Extracted records:
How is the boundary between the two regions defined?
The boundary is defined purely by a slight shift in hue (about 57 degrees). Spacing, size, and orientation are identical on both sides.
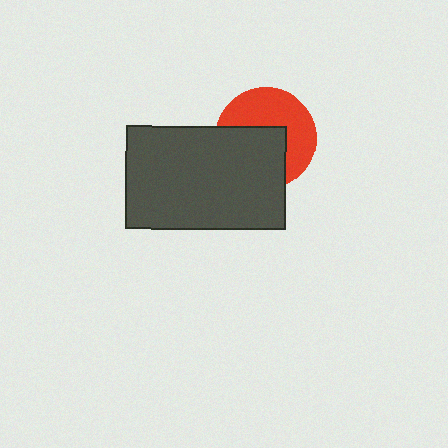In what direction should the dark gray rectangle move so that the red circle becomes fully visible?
The dark gray rectangle should move toward the lower-left. That is the shortest direction to clear the overlap and leave the red circle fully visible.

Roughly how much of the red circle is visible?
About half of it is visible (roughly 51%).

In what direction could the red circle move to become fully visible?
The red circle could move toward the upper-right. That would shift it out from behind the dark gray rectangle entirely.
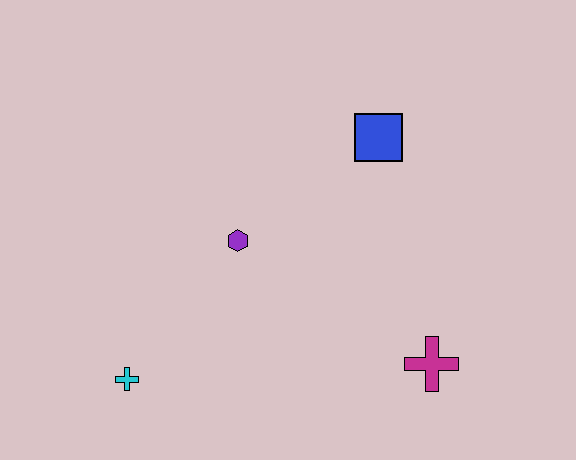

WRITTEN TASK:
All records should be output exactly, with the pictures left out.

SOLUTION TO THIS TASK:
How is the boundary between the two regions defined?
The boundary is defined purely by a slight shift in hue (about 57 degrees). Spacing, size, and orientation are identical on both sides.
In what direction should the dark gray rectangle move so that the red circle becomes fully visible?
The dark gray rectangle should move toward the lower-left. That is the shortest direction to clear the overlap and leave the red circle fully visible.

Roughly how much of the red circle is visible?
About half of it is visible (roughly 51%).

In what direction could the red circle move to become fully visible?
The red circle could move toward the upper-right. That would shift it out from behind the dark gray rectangle entirely.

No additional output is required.